Quote the entries that follow exactly, leaving none out.

Data for this exercise:

• • •

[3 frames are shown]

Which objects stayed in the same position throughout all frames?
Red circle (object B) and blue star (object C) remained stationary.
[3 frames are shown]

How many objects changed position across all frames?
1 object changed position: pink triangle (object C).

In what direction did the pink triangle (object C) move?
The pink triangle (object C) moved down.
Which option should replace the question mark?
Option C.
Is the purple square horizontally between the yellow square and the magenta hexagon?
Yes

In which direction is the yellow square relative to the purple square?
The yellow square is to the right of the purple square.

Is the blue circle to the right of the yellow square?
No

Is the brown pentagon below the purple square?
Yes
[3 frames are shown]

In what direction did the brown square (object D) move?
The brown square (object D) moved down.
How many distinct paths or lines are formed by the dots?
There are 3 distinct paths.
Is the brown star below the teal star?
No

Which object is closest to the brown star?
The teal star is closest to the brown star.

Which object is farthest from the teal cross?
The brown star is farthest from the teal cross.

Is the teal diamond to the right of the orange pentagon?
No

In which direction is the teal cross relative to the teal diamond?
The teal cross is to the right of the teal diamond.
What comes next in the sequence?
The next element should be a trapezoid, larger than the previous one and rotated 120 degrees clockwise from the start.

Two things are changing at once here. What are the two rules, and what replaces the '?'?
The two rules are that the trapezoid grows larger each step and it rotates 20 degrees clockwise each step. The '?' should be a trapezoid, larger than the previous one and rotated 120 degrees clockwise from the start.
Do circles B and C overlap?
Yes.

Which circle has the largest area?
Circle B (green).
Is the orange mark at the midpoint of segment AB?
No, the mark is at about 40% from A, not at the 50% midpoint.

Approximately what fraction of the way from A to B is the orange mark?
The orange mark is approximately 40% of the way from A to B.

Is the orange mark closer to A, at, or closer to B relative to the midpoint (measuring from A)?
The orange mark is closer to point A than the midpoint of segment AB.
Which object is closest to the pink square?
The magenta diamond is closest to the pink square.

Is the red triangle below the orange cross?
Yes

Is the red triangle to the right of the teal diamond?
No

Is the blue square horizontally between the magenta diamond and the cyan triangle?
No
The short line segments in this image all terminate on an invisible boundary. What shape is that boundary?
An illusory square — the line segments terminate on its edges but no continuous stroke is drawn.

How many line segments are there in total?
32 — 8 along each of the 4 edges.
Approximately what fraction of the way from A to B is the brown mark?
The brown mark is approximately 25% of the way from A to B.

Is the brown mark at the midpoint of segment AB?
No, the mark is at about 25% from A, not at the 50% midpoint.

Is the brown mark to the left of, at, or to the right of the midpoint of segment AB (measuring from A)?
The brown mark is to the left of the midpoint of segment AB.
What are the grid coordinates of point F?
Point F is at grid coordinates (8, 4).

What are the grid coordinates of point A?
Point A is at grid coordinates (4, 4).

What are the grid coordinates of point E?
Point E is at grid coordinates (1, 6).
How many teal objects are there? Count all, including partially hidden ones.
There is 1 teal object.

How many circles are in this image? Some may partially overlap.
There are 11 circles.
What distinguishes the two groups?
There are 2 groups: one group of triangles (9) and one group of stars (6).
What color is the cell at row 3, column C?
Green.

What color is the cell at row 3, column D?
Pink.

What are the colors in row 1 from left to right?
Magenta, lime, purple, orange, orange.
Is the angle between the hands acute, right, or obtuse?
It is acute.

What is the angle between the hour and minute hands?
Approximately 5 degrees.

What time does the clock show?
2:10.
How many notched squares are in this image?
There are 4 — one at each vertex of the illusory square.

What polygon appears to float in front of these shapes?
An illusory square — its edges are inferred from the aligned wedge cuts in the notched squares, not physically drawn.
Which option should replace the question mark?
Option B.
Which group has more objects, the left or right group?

• • •

Response to the task:
[3 frames are shown]

Which objects stayed in the same position throughout all frames?
Red circle (object B) and blue star (object C) remained stationary.
[3 frames are shown]

How many objects changed position across all frames?
1 object changed position: pink triangle (object C).

In what direction did the pink triangle (object C) move?
The pink triangle (object C) moved down.
Which option should replace the question mark?
Option C.
Is the purple square horizontally between the yellow square and the magenta hexagon?
Yes

In which direction is the yellow square relative to the purple square?
The yellow square is to the right of the purple square.

Is the blue circle to the right of the yellow square?
No

Is the brown pentagon below the purple square?
Yes
[3 frames are shown]

In what direction did the brown square (object D) move?
The brown square (object D) moved down.
How many distinct paths or lines are formed by the dots?
There are 3 distinct paths.
Is the brown star below the teal star?
No

Which object is closest to the brown star?
The teal star is closest to the brown star.

Which object is farthest from the teal cross?
The brown star is farthest from the teal cross.

Is the teal diamond to the right of the orange pentagon?
No

In which direction is the teal cross relative to the teal diamond?
The teal cross is to the right of the teal diamond.
What comes next in the sequence?
The next element should be a trapezoid, larger than the previous one and rotated 120 degrees clockwise from the start.

Two things are changing at once here. What are the two rules, and what replaces the '?'?
The two rules are that the trapezoid grows larger each step and it rotates 20 degrees clockwise each step. The '?' should be a trapezoid, larger than the previous one and rotated 120 degrees clockwise from the start.
Do circles B and C overlap?
Yes.

Which circle has the largest area?
Circle B (green).
Is the orange mark at the midpoint of segment AB?
No, the mark is at about 40% from A, not at the 50% midpoint.

Approximately what fraction of the way from A to B is the orange mark?
The orange mark is approximately 40% of the way from A to B.

Is the orange mark closer to A, at, or closer to B relative to the midpoint (measuring from A)?
The orange mark is closer to point A than the midpoint of segment AB.
Which object is closest to the pink square?
The magenta diamond is closest to the pink square.

Is the red triangle below the orange cross?
Yes

Is the red triangle to the right of the teal diamond?
No

Is the blue square horizontally between the magenta diamond and the cyan triangle?
No
The short line segments in this image all terminate on an invisible boundary. What shape is that boundary?
An illusory square — the line segments terminate on its edges but no continuous stroke is drawn.

How many line segments are there in total?
32 — 8 along each of the 4 edges.
Approximately what fraction of the way from A to B is the brown mark?
The brown mark is approximately 25% of the way from A to B.

Is the brown mark at the midpoint of segment AB?
No, the mark is at about 25% from A, not at the 50% midpoint.

Is the brown mark to the left of, at, or to the right of the midpoint of segment AB (measuring from A)?
The brown mark is to the left of the midpoint of segment AB.
What are the grid coordinates of point F?
Point F is at grid coordinates (8, 4).

What are the grid coordinates of point A?
Point A is at grid coordinates (4, 4).

What are the grid coordinates of point E?
Point E is at grid coordinates (1, 6).
How many teal objects are there? Count all, including partially hidden ones.
There is 1 teal object.

How many circles are in this image? Some may partially overlap.
There are 11 circles.
What distinguishes the two groups?
There are 2 groups: one group of triangles (9) and one group of stars (6).
What color is the cell at row 3, column C?
Green.

What color is the cell at row 3, column D?
Pink.

What are the colors in row 1 from left to right?
Magenta, lime, purple, orange, orange.
Is the angle between the hands acute, right, or obtuse?
It is acute.

What is the angle between the hour and minute hands?
Approximately 5 degrees.

What time does the clock show?
2:10.
How many notched squares are in this image?
There are 4 — one at each vertex of the illusory square.

What polygon appears to float in front of these shapes?
An illusory square — its edges are inferred from the aligned wedge cuts in the notched squares, not physically drawn.
Which option should replace the question mark?
Option B.
Which group has more objects, the left or right group?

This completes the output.